▶ **Work required**
From the line containing "What is the approximate distance in pixels between points A" through the last line of the records below, output every line exactly as it appears, but leave out the pictures.

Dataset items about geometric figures
BEGIN

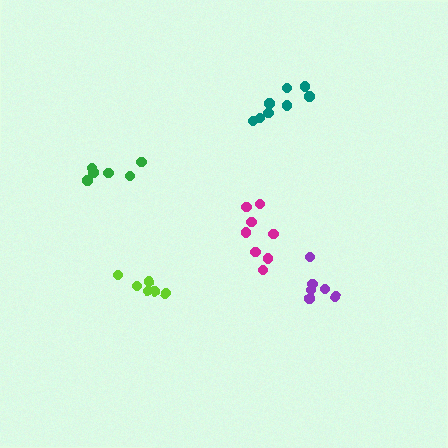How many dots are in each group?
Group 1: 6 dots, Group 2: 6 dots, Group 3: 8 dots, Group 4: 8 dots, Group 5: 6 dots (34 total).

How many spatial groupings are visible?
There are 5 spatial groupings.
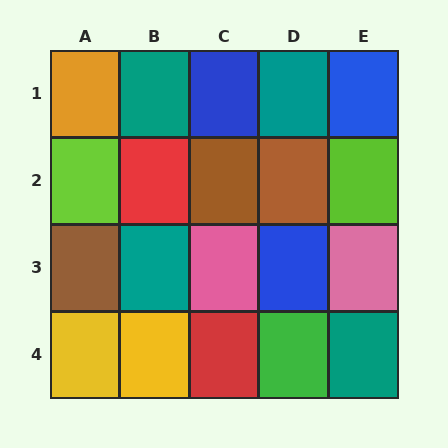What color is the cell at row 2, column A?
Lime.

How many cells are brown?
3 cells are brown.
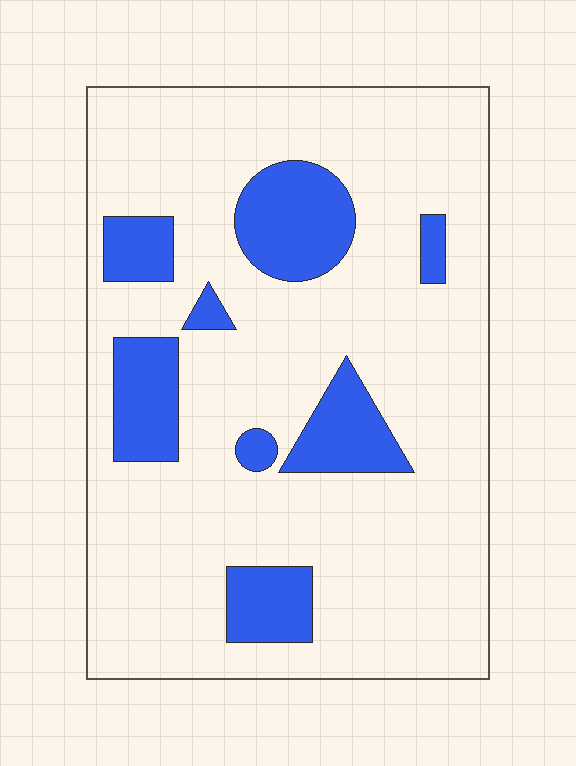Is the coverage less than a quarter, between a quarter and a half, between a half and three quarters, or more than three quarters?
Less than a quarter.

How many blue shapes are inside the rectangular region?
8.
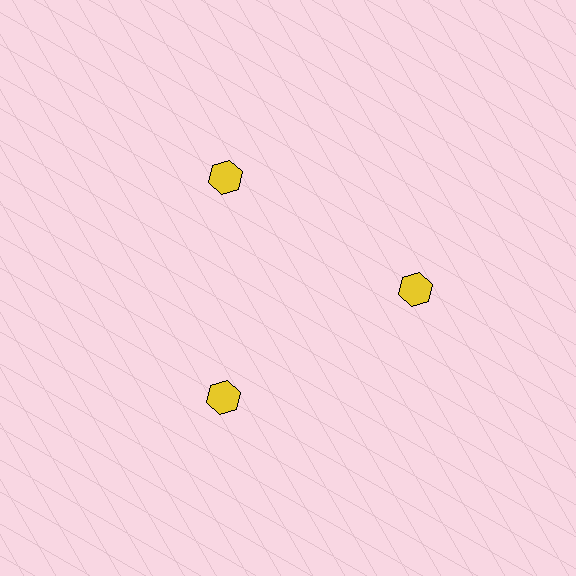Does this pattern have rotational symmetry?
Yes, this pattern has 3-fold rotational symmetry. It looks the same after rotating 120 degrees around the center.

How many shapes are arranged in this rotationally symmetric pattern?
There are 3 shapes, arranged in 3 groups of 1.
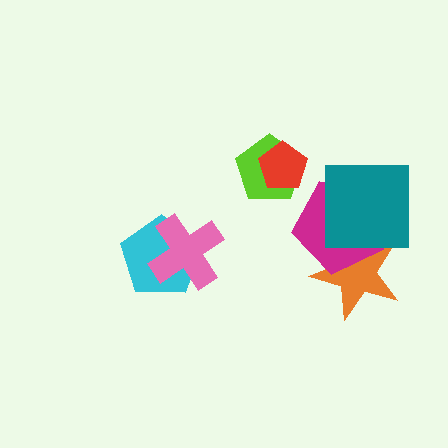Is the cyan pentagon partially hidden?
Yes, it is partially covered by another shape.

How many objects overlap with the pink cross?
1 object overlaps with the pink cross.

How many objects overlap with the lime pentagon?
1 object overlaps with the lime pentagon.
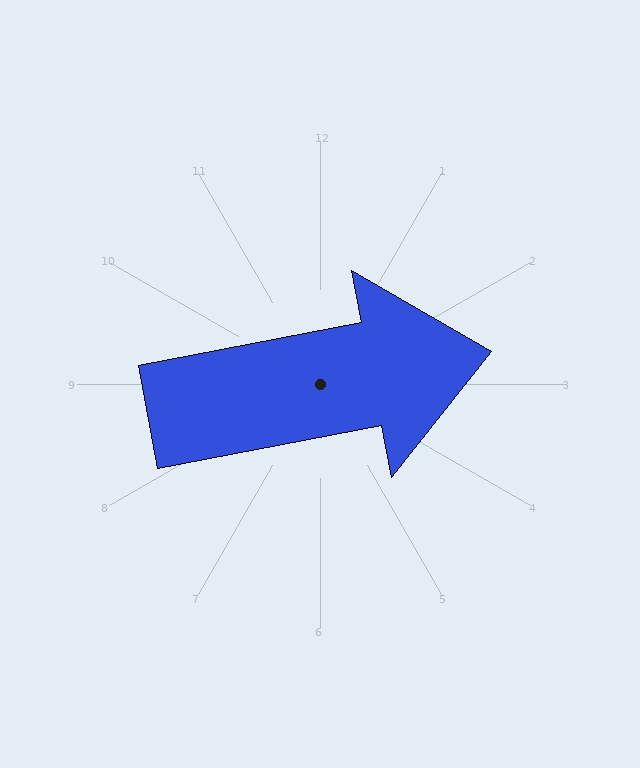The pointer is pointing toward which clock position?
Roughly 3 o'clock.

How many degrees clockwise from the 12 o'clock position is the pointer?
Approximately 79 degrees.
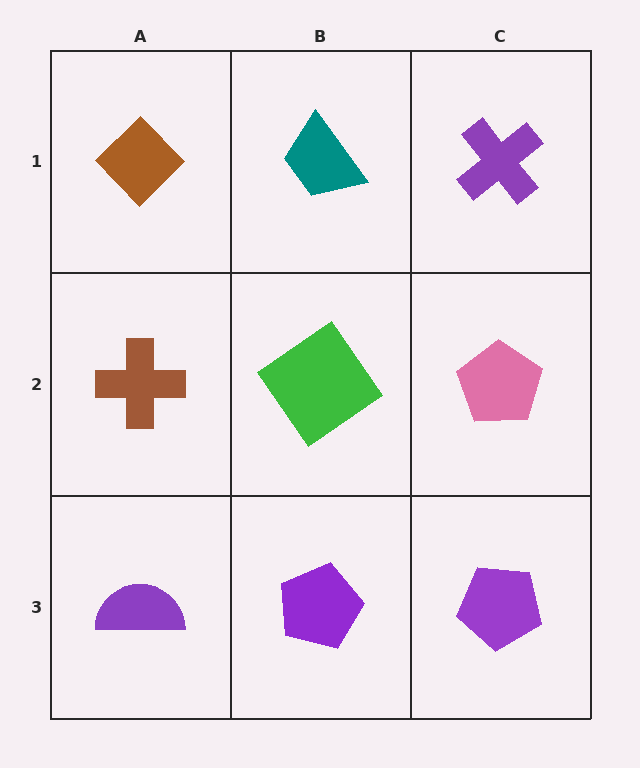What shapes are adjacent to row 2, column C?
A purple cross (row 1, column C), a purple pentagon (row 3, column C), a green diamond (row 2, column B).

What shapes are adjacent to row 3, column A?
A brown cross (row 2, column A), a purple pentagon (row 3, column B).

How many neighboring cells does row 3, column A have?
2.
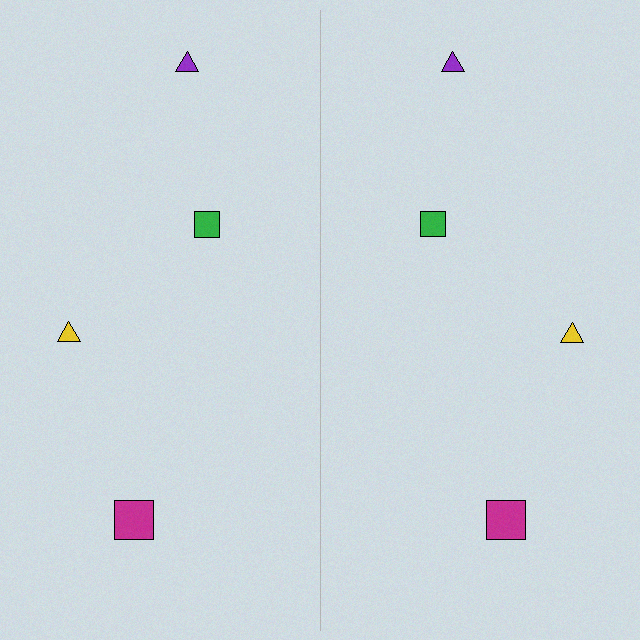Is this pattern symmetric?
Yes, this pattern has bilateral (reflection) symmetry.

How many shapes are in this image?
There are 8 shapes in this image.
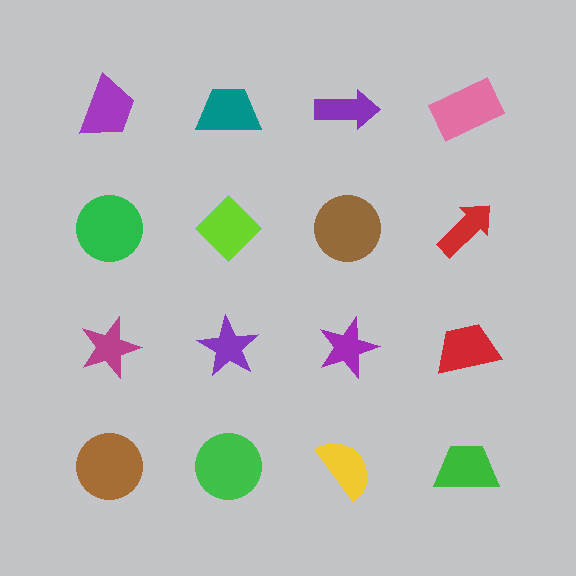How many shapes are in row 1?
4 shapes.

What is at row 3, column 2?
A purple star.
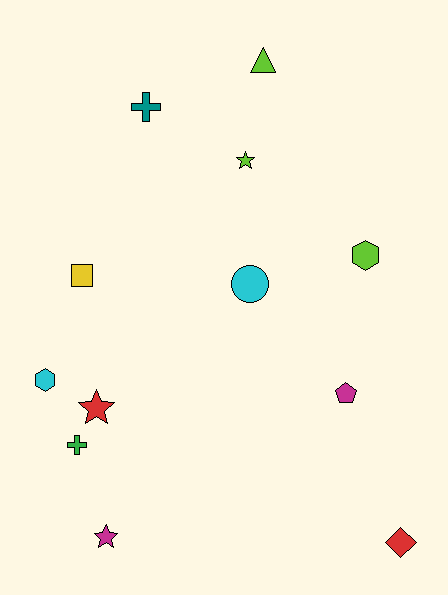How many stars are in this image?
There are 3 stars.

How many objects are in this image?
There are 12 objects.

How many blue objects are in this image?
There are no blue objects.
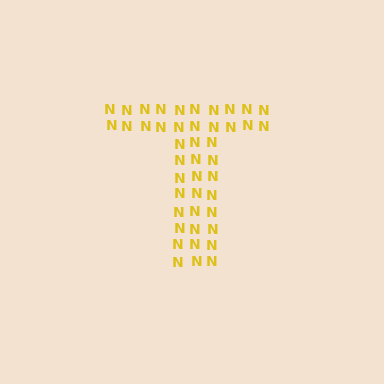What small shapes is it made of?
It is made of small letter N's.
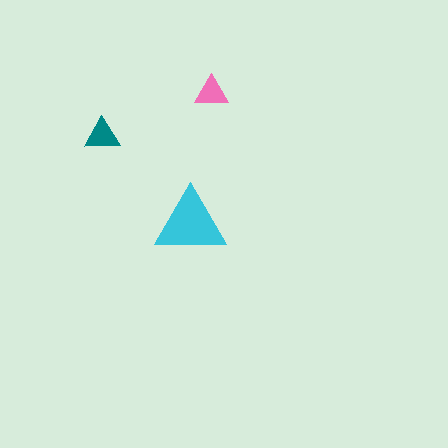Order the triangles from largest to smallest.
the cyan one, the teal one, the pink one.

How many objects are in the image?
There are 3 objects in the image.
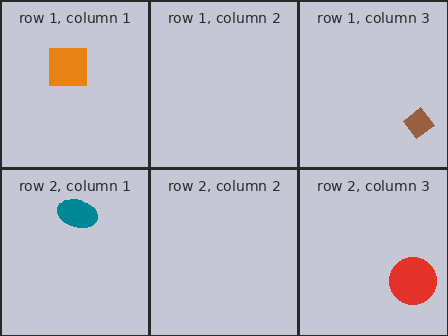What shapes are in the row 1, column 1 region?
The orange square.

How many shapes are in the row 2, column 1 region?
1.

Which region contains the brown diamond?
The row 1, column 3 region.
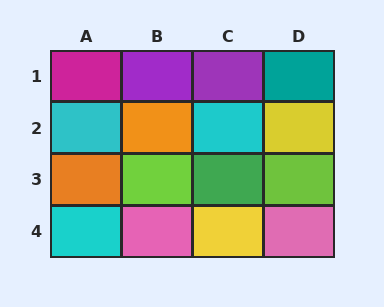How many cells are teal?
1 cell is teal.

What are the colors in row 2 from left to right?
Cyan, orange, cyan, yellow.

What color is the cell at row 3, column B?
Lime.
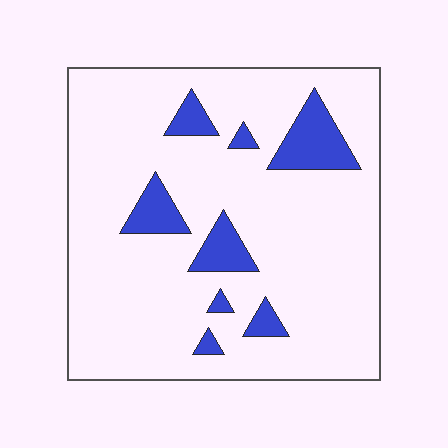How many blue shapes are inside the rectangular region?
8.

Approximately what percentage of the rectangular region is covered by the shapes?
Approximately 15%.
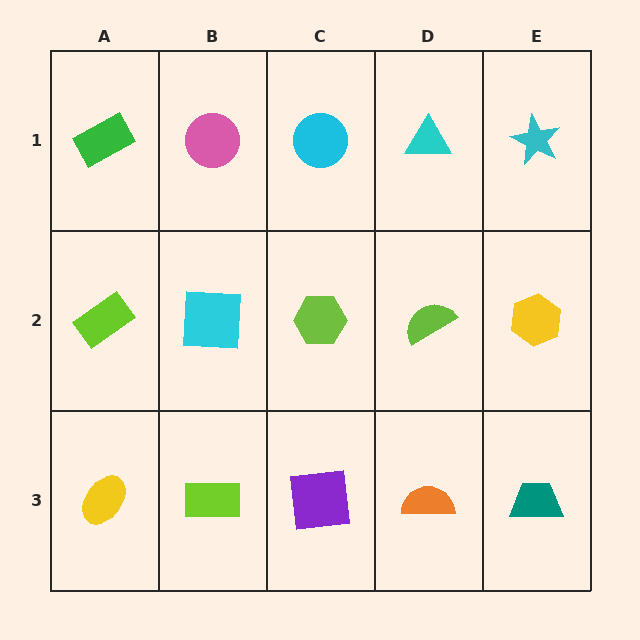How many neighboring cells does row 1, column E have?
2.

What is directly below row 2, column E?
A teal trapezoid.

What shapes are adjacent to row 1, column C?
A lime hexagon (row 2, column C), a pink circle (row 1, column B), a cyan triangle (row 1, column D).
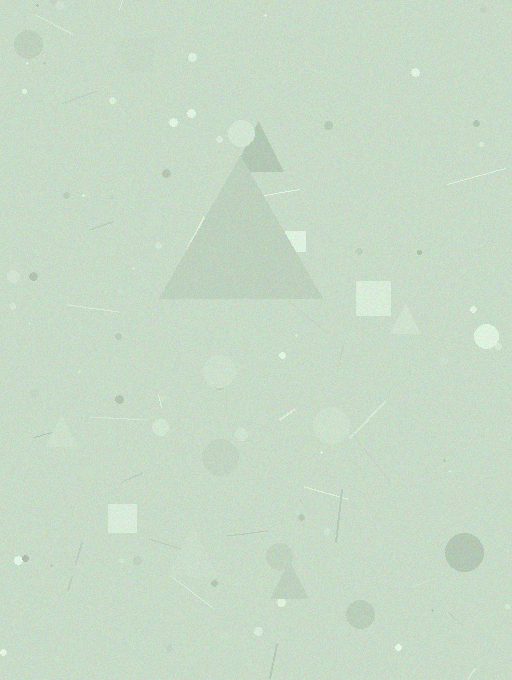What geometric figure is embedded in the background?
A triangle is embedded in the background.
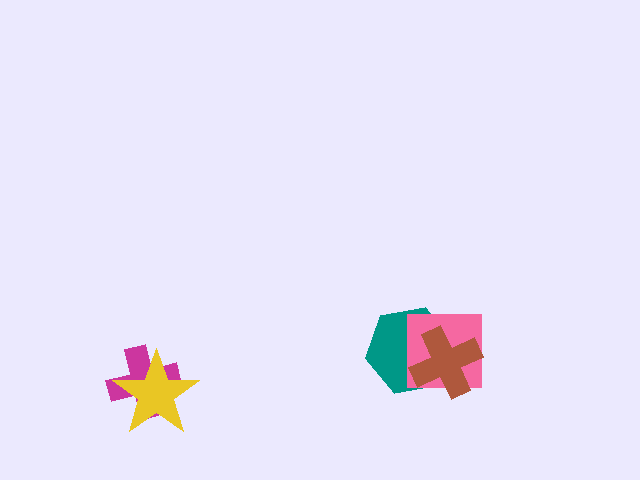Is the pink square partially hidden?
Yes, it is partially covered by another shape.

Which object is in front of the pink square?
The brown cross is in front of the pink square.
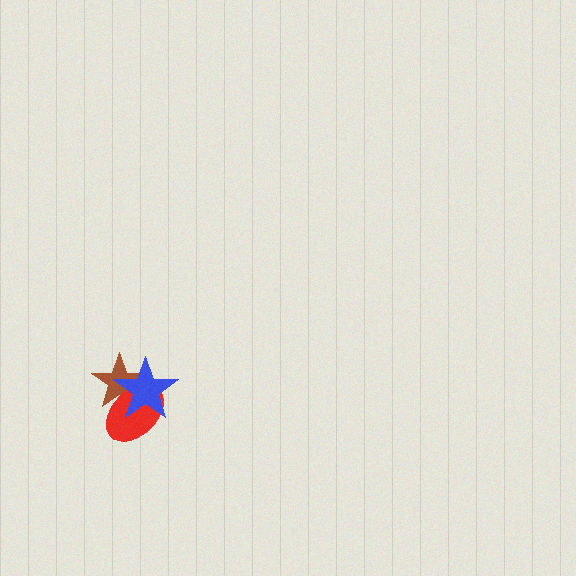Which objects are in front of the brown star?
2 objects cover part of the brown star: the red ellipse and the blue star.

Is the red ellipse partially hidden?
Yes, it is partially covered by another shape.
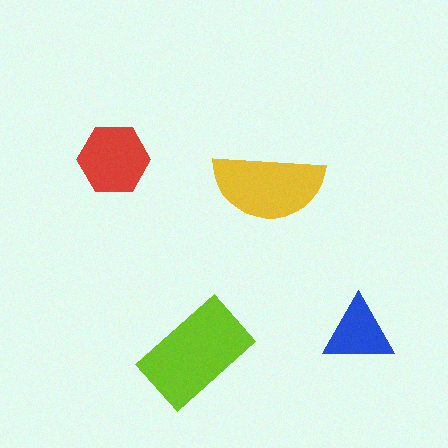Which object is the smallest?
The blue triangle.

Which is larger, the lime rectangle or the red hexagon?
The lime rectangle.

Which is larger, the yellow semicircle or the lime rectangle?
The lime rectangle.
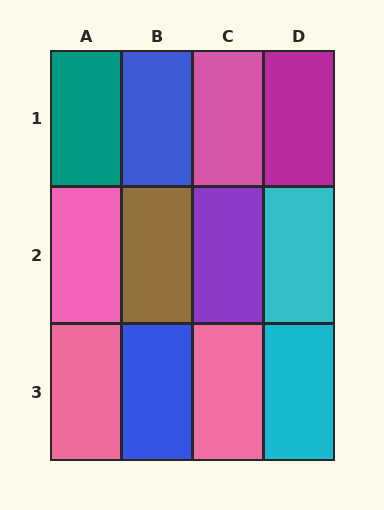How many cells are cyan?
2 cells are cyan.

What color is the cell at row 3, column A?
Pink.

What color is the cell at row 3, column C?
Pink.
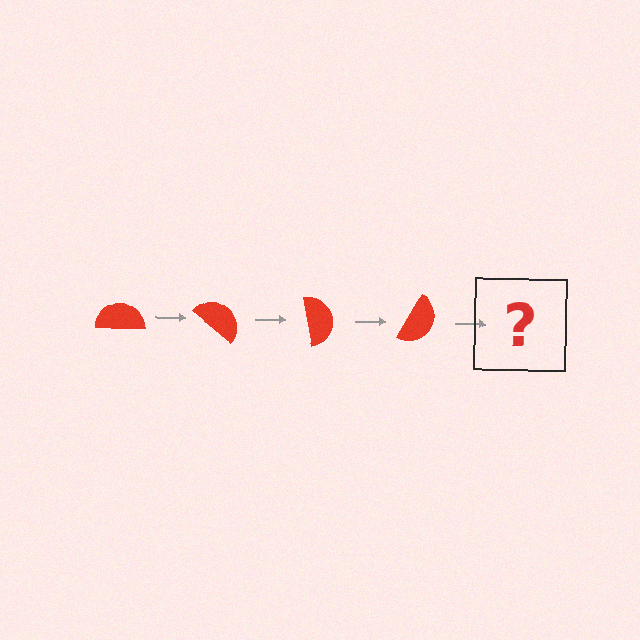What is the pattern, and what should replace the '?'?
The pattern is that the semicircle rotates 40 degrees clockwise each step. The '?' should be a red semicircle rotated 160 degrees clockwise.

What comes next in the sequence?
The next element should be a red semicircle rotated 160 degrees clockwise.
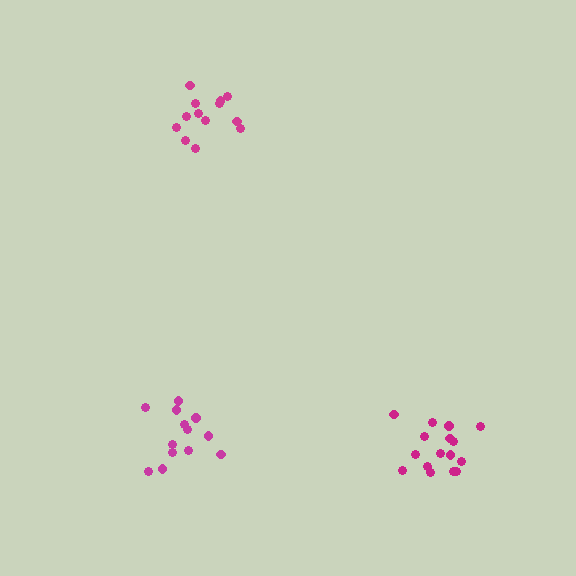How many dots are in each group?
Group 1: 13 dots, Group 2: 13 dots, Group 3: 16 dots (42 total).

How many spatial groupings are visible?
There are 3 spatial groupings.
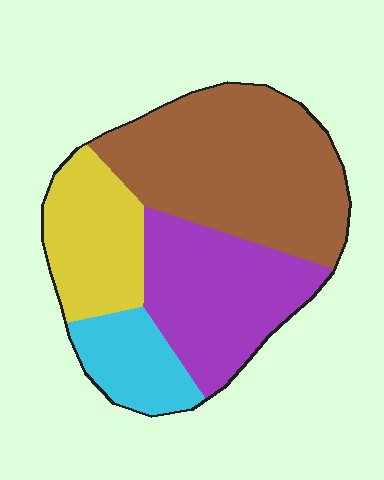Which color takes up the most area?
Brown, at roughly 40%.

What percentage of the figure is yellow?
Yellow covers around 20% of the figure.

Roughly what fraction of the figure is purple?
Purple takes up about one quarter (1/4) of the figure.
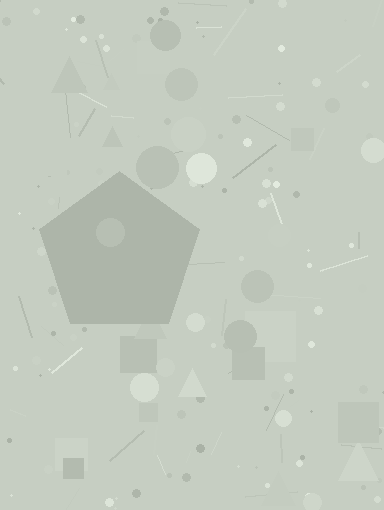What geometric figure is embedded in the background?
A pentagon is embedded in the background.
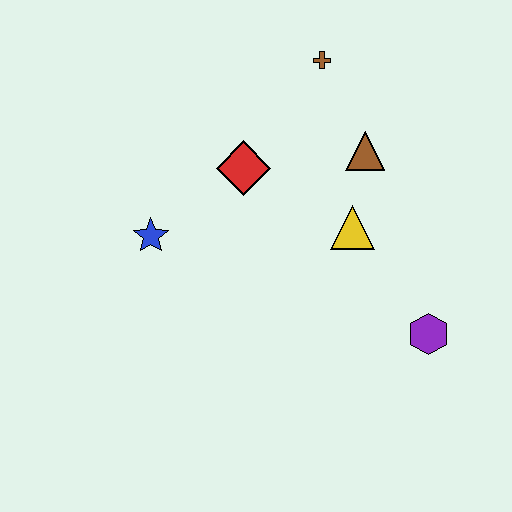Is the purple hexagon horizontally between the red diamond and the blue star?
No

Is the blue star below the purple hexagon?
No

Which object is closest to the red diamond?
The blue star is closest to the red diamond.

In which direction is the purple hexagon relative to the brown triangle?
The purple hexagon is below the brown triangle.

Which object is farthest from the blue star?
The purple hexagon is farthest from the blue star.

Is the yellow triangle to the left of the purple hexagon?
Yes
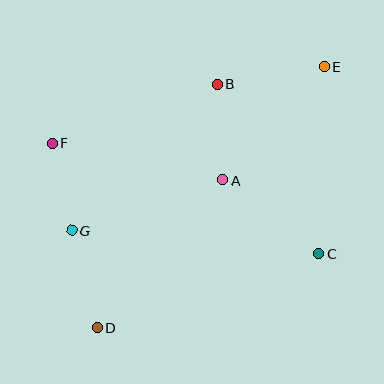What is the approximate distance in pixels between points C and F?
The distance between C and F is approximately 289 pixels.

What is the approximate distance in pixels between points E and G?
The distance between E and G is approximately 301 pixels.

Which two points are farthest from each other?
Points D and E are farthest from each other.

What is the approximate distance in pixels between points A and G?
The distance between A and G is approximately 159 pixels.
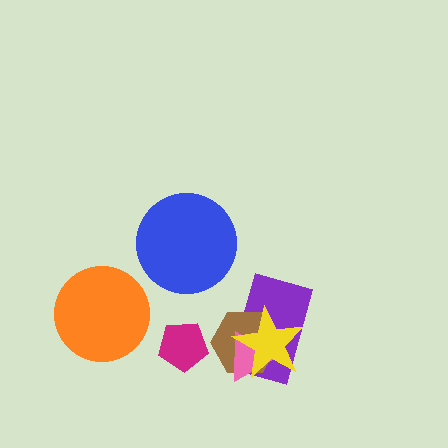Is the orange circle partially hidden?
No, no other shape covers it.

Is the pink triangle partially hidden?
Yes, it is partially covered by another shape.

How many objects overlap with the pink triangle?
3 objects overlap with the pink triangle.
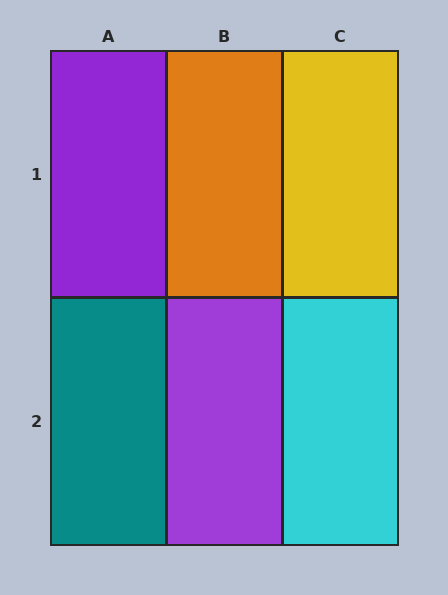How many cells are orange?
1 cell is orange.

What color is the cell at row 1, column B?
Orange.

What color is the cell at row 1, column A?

END

▶ **Reply to the exercise**
What is the approximate distance in pixels between points A and G?
The distance between A and G is approximately 159 pixels.
Is the orange circle partially hidden?
No, no other shape covers it.

Is the pink triangle partially hidden?
Yes, it is partially covered by another shape.

How many objects overlap with the pink triangle?
3 objects overlap with the pink triangle.
How many cells are orange?
1 cell is orange.

What color is the cell at row 1, column B?
Orange.

What color is the cell at row 1, column A?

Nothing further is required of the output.